Task description:
Reproduce exactly the lines below from the one containing "Which two points are farthest" through the one containing "points A and B?", including both, and nothing else.

Information shown:

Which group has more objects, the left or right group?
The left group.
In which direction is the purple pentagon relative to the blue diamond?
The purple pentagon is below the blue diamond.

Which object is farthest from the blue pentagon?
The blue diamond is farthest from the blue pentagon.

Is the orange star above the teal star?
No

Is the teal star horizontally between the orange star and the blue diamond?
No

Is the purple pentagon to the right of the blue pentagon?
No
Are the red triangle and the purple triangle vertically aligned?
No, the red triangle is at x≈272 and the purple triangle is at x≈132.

---

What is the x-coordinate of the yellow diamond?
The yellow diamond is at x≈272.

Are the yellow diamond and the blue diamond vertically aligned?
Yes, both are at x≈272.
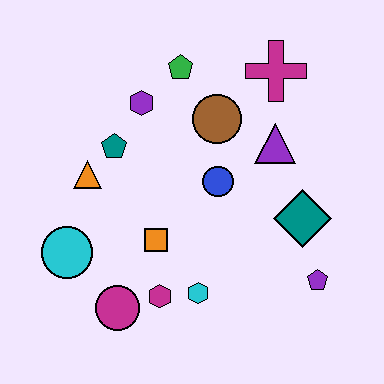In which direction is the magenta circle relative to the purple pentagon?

---

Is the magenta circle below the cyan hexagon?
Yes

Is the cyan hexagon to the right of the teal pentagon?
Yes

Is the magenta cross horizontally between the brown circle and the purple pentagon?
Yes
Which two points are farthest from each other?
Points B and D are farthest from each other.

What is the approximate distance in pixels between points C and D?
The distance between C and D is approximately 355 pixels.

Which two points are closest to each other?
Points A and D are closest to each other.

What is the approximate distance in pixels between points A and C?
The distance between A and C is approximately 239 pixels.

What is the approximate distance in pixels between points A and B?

Correct response:
Which two points are farthest from each other?
Points B and D are farthest from each other.

What is the approximate distance in pixels between points C and D?
The distance between C and D is approximately 355 pixels.

Which two points are closest to each other?
Points A and D are closest to each other.

What is the approximate distance in pixels between points A and C?
The distance between A and C is approximately 239 pixels.

What is the approximate distance in pixels between points A and B?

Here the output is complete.